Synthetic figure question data
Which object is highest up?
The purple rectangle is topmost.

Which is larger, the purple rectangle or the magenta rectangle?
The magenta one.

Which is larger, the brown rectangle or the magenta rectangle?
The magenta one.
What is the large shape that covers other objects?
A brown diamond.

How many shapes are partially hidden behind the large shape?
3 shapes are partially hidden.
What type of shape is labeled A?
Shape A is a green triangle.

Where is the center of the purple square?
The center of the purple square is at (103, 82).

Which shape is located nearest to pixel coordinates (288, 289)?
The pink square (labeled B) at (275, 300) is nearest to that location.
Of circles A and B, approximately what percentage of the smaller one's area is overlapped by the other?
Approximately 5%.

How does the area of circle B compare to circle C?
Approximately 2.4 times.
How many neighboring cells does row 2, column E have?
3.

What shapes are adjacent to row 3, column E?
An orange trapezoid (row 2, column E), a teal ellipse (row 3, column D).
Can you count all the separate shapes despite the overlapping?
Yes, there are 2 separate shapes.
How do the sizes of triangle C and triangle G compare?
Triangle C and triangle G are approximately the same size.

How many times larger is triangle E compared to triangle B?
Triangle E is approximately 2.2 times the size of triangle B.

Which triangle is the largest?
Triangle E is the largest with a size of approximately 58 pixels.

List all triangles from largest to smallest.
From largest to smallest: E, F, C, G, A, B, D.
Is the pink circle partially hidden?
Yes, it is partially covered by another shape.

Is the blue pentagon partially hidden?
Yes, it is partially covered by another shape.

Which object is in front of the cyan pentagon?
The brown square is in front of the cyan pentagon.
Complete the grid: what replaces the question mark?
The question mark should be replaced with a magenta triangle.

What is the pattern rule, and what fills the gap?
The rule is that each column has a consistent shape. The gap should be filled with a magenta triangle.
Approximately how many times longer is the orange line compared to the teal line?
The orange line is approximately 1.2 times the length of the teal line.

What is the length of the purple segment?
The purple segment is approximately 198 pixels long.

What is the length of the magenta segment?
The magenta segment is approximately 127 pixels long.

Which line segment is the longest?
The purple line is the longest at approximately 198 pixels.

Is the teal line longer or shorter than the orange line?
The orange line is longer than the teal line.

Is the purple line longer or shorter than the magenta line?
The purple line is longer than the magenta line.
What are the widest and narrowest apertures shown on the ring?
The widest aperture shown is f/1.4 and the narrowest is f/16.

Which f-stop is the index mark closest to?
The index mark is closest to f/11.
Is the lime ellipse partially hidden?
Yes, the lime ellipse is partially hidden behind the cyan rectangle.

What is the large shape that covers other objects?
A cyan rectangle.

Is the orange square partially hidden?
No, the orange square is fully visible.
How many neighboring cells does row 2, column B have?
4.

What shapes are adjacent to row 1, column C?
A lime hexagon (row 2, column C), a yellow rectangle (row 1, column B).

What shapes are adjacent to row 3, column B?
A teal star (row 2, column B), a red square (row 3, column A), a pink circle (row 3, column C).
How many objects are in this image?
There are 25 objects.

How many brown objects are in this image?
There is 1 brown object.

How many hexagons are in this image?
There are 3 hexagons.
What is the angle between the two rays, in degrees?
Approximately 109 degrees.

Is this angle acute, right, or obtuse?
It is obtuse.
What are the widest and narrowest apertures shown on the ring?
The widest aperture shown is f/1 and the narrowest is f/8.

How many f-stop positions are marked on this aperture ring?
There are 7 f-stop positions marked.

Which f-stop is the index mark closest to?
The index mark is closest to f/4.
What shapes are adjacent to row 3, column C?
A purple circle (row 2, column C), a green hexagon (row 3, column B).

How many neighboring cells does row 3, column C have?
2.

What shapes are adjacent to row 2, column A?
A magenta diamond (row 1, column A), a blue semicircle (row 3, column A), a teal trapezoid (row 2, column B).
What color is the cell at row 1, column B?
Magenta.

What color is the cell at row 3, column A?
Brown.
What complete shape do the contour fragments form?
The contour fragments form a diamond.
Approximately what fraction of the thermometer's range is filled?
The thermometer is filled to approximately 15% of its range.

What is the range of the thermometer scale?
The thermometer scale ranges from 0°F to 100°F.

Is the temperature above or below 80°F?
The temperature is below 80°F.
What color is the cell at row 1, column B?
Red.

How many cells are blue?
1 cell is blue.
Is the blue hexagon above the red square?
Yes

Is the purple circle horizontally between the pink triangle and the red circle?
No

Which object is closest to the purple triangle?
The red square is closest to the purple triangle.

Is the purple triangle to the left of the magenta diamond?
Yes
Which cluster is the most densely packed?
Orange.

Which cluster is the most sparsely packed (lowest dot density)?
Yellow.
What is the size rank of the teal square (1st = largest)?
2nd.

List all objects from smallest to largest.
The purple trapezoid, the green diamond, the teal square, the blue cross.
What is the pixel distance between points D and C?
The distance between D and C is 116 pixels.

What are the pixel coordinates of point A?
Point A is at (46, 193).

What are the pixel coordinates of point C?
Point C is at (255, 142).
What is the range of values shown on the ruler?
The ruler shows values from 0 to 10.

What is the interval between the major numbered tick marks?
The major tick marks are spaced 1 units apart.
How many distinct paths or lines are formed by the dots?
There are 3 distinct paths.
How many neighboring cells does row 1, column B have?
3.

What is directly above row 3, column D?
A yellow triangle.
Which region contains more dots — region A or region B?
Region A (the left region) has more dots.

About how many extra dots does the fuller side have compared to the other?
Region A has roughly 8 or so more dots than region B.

Exercise goal: Every line above needs to be repeated exactly as shown.

Solution for this exercise:
Which object is highest up?
The purple rectangle is topmost.

Which is larger, the purple rectangle or the magenta rectangle?
The magenta one.

Which is larger, the brown rectangle or the magenta rectangle?
The magenta one.
What is the large shape that covers other objects?
A brown diamond.

How many shapes are partially hidden behind the large shape?
3 shapes are partially hidden.
What type of shape is labeled A?
Shape A is a green triangle.

Where is the center of the purple square?
The center of the purple square is at (103, 82).

Which shape is located nearest to pixel coordinates (288, 289)?
The pink square (labeled B) at (275, 300) is nearest to that location.
Of circles A and B, approximately what percentage of the smaller one's area is overlapped by the other?
Approximately 5%.

How does the area of circle B compare to circle C?
Approximately 2.4 times.
How many neighboring cells does row 2, column E have?
3.

What shapes are adjacent to row 3, column E?
An orange trapezoid (row 2, column E), a teal ellipse (row 3, column D).
Can you count all the separate shapes despite the overlapping?
Yes, there are 2 separate shapes.
How do the sizes of triangle C and triangle G compare?
Triangle C and triangle G are approximately the same size.

How many times larger is triangle E compared to triangle B?
Triangle E is approximately 2.2 times the size of triangle B.

Which triangle is the largest?
Triangle E is the largest with a size of approximately 58 pixels.

List all triangles from largest to smallest.
From largest to smallest: E, F, C, G, A, B, D.
Is the pink circle partially hidden?
Yes, it is partially covered by another shape.

Is the blue pentagon partially hidden?
Yes, it is partially covered by another shape.

Which object is in front of the cyan pentagon?
The brown square is in front of the cyan pentagon.
Complete the grid: what replaces the question mark?
The question mark should be replaced with a magenta triangle.

What is the pattern rule, and what fills the gap?
The rule is that each column has a consistent shape. The gap should be filled with a magenta triangle.
Approximately how many times longer is the orange line compared to the teal line?
The orange line is approximately 1.2 times the length of the teal line.

What is the length of the purple segment?
The purple segment is approximately 198 pixels long.

What is the length of the magenta segment?
The magenta segment is approximately 127 pixels long.

Which line segment is the longest?
The purple line is the longest at approximately 198 pixels.

Is the teal line longer or shorter than the orange line?
The orange line is longer than the teal line.

Is the purple line longer or shorter than the magenta line?
The purple line is longer than the magenta line.
What are the widest and narrowest apertures shown on the ring?
The widest aperture shown is f/1.4 and the narrowest is f/16.

Which f-stop is the index mark closest to?
The index mark is closest to f/11.
Is the lime ellipse partially hidden?
Yes, the lime ellipse is partially hidden behind the cyan rectangle.

What is the large shape that covers other objects?
A cyan rectangle.

Is the orange square partially hidden?
No, the orange square is fully visible.
How many neighboring cells does row 2, column B have?
4.

What shapes are adjacent to row 1, column C?
A lime hexagon (row 2, column C), a yellow rectangle (row 1, column B).

What shapes are adjacent to row 3, column B?
A teal star (row 2, column B), a red square (row 3, column A), a pink circle (row 3, column C).
How many objects are in this image?
There are 25 objects.

How many brown objects are in this image?
There is 1 brown object.

How many hexagons are in this image?
There are 3 hexagons.
What is the angle between the two rays, in degrees?
Approximately 109 degrees.

Is this angle acute, right, or obtuse?
It is obtuse.
What are the widest and narrowest apertures shown on the ring?
The widest aperture shown is f/1 and the narrowest is f/8.

How many f-stop positions are marked on this aperture ring?
There are 7 f-stop positions marked.

Which f-stop is the index mark closest to?
The index mark is closest to f/4.
What shapes are adjacent to row 3, column C?
A purple circle (row 2, column C), a green hexagon (row 3, column B).

How many neighboring cells does row 3, column C have?
2.

What shapes are adjacent to row 2, column A?
A magenta diamond (row 1, column A), a blue semicircle (row 3, column A), a teal trapezoid (row 2, column B).
What color is the cell at row 1, column B?
Magenta.

What color is the cell at row 3, column A?
Brown.
What complete shape do the contour fragments form?
The contour fragments form a diamond.
Approximately what fraction of the thermometer's range is filled?
The thermometer is filled to approximately 15% of its range.

What is the range of the thermometer scale?
The thermometer scale ranges from 0°F to 100°F.

Is the temperature above or below 80°F?
The temperature is below 80°F.
What color is the cell at row 1, column B?
Red.

How many cells are blue?
1 cell is blue.
Is the blue hexagon above the red square?
Yes

Is the purple circle horizontally between the pink triangle and the red circle?
No

Which object is closest to the purple triangle?
The red square is closest to the purple triangle.

Is the purple triangle to the left of the magenta diamond?
Yes
Which cluster is the most densely packed?
Orange.

Which cluster is the most sparsely packed (lowest dot density)?
Yellow.
What is the size rank of the teal square (1st = largest)?
2nd.

List all objects from smallest to largest.
The purple trapezoid, the green diamond, the teal square, the blue cross.
What is the pixel distance between points D and C?
The distance between D and C is 116 pixels.

What are the pixel coordinates of point A?
Point A is at (46, 193).

What are the pixel coordinates of point C?
Point C is at (255, 142).
What is the range of values shown on the ruler?
The ruler shows values from 0 to 10.

What is the interval between the major numbered tick marks?
The major tick marks are spaced 1 units apart.
How many distinct paths or lines are formed by the dots?
There are 3 distinct paths.
How many neighboring cells does row 1, column B have?
3.

What is directly above row 3, column D?
A yellow triangle.
Which region contains more dots — region A or region B?
Region A (the left region) has more dots.

About how many extra dots does the fuller side have compared to the other?
Region A has roughly 8 or so more dots than region B.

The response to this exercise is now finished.